(GOAL): Restate each line word for word. Leave out every picture.

(MATERIAL PROVIDED):

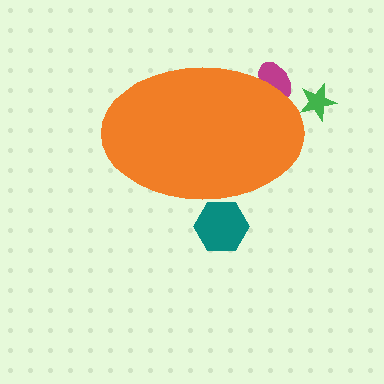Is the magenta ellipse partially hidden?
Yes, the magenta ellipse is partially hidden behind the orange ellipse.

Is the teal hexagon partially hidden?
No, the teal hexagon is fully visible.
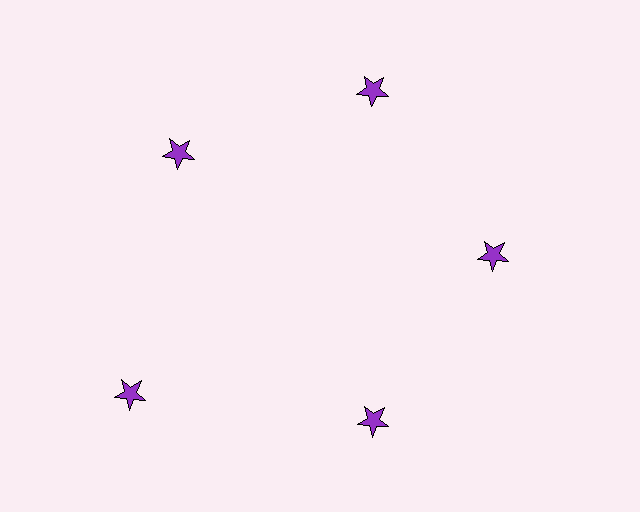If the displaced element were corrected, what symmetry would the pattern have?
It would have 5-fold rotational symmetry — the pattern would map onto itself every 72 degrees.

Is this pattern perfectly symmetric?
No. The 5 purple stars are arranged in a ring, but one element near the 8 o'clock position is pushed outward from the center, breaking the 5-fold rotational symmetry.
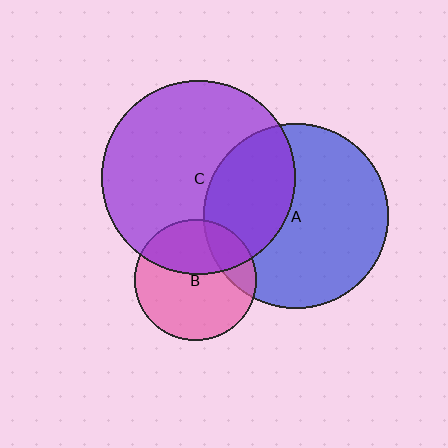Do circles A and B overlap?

(WORKED ANSWER):
Is the magenta ellipse partially hidden?
Yes, the magenta ellipse is partially hidden behind the orange ellipse.

Is the teal hexagon partially hidden?
No, the teal hexagon is fully visible.
If the displaced element were corrected, what symmetry would the pattern have?
It would have 5-fold rotational symmetry — the pattern would map onto itself every 72 degrees.

Is this pattern perfectly symmetric?
No. The 5 purple stars are arranged in a ring, but one element near the 8 o'clock position is pushed outward from the center, breaking the 5-fold rotational symmetry.
Do circles A and B overlap?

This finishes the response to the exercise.